• _WHAT IS EXPECTED_: Leave out the pictures and copy the remaining records exactly.

------------

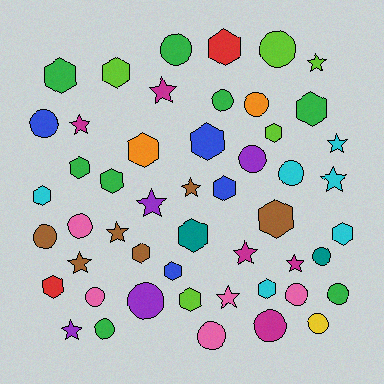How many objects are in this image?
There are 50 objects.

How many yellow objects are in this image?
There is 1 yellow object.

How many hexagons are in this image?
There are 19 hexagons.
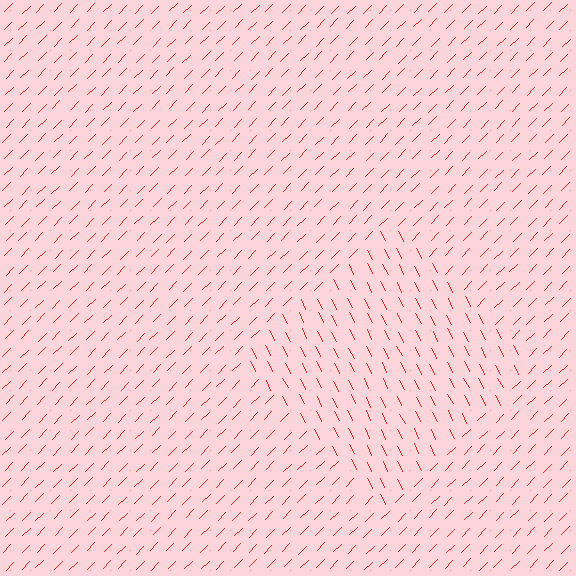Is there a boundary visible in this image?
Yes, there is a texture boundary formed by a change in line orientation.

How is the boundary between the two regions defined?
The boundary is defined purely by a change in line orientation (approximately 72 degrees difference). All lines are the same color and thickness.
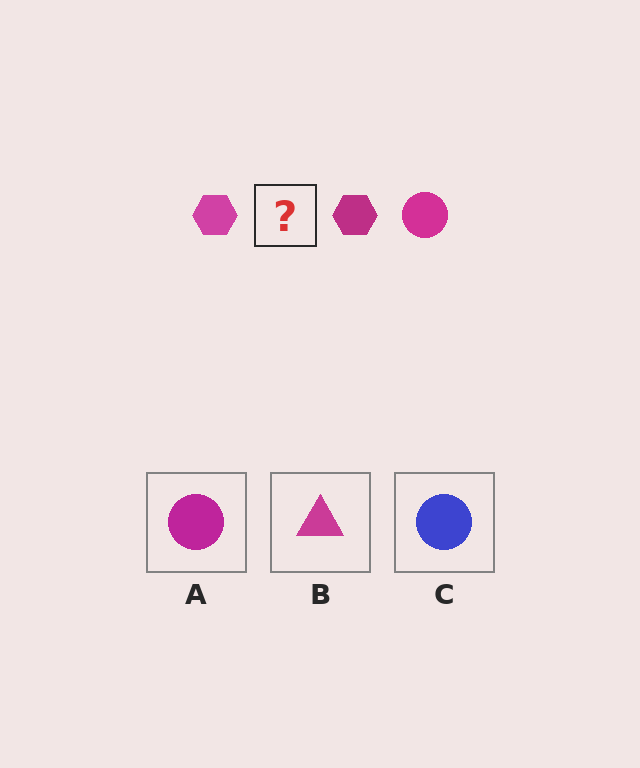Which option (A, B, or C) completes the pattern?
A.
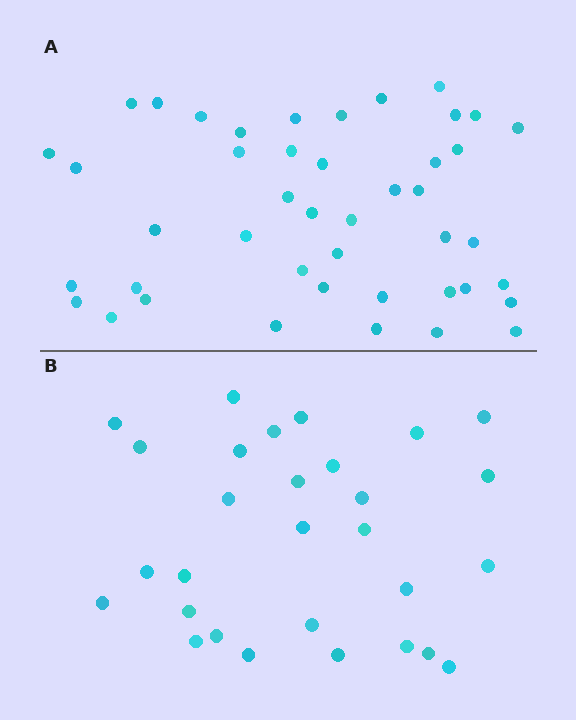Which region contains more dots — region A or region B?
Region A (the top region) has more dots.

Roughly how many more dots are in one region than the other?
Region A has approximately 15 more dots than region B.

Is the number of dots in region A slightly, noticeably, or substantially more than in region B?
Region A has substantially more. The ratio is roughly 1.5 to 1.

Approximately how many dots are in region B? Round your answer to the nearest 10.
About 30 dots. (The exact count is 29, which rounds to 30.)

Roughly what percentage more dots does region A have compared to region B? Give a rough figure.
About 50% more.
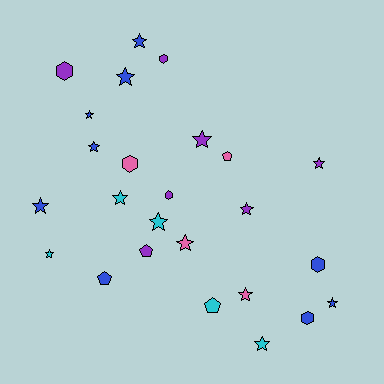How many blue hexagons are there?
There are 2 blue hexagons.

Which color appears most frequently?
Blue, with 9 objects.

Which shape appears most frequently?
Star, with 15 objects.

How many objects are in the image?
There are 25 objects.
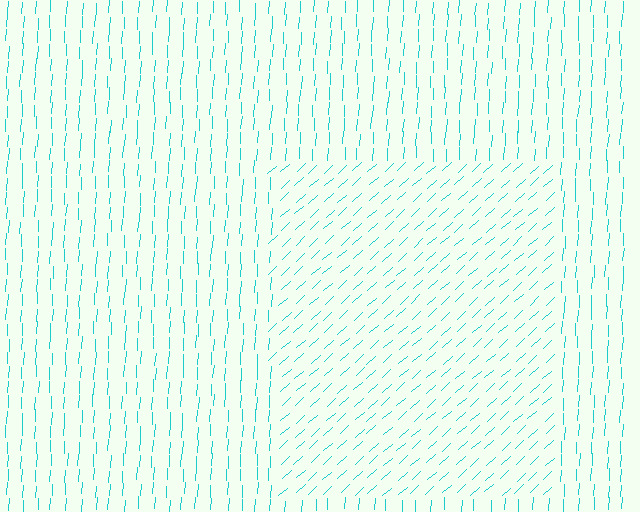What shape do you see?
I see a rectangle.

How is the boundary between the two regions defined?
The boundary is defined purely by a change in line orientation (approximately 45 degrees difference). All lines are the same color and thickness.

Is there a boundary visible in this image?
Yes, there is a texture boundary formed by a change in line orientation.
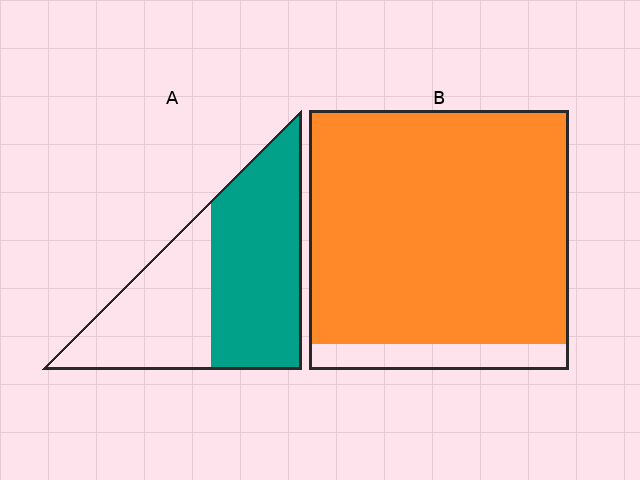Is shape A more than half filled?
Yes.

------------

• _TASK RESPONSE_:
How many objects are in this image?
There are 50 objects.

How many yellow objects are in this image?
There is 1 yellow object.

How many hexagons are in this image?
There are 19 hexagons.
Is there a boundary visible in this image?
Yes, there is a texture boundary formed by a change in line orientation.

How is the boundary between the two regions defined?
The boundary is defined purely by a change in line orientation (approximately 72 degrees difference). All lines are the same color and thickness.
Which option (A, B, or C) completes the pattern?
A.
Which region contains more dots — region A or region B?
Region A (the top region) has more dots.

Roughly how many more dots are in one region than the other?
Region A has approximately 15 more dots than region B.

Is the number of dots in region A slightly, noticeably, or substantially more than in region B?
Region A has substantially more. The ratio is roughly 1.5 to 1.

Approximately how many dots are in region B? Round your answer to the nearest 10.
About 30 dots. (The exact count is 29, which rounds to 30.)

Roughly what percentage more dots does region A have compared to region B? Give a rough figure.
About 50% more.
How many blue hexagons are there?
There are 2 blue hexagons.

Which color appears most frequently?
Blue, with 9 objects.

Which shape appears most frequently?
Star, with 15 objects.

How many objects are in the image?
There are 25 objects.
What shape do you see?
I see a rectangle.

How is the boundary between the two regions defined?
The boundary is defined purely by a change in line orientation (approximately 45 degrees difference). All lines are the same color and thickness.

Is there a boundary visible in this image?
Yes, there is a texture boundary formed by a change in line orientation.
Is shape A more than half filled?
Yes.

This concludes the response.